▶ **Task brief**
In this exercise, the entries below include pictures. Repeat exactly the lines from the line with "Which circle has the largest area?" to the line with "Where is the center of the brown triangle?", including both, but without the pictures.
** begin Supplied records **
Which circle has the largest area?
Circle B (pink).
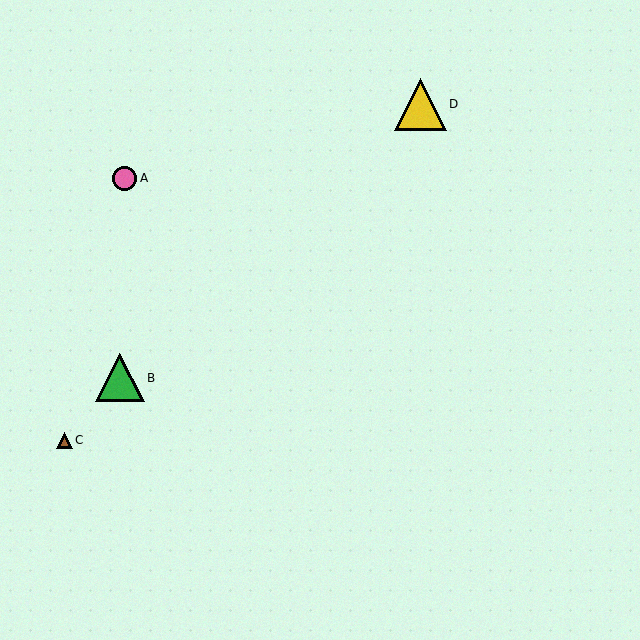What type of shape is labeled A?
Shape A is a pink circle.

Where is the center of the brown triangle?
** end Supplied records **
** begin Supplied records **
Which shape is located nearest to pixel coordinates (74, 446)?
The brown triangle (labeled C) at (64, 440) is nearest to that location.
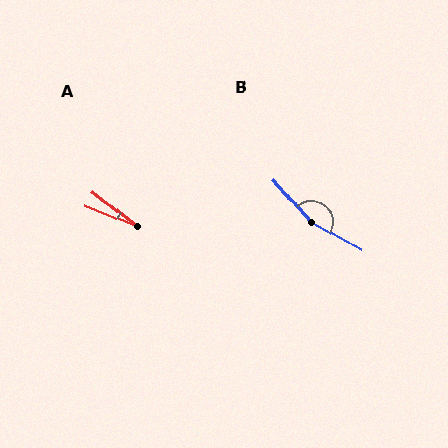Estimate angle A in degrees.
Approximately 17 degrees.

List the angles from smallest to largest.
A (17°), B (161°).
** end Supplied records **
▶ **Reply to the task**
Which circle has the largest area?
Circle B (pink).
What type of shape is labeled A?
Shape A is a pink circle.

Where is the center of the brown triangle?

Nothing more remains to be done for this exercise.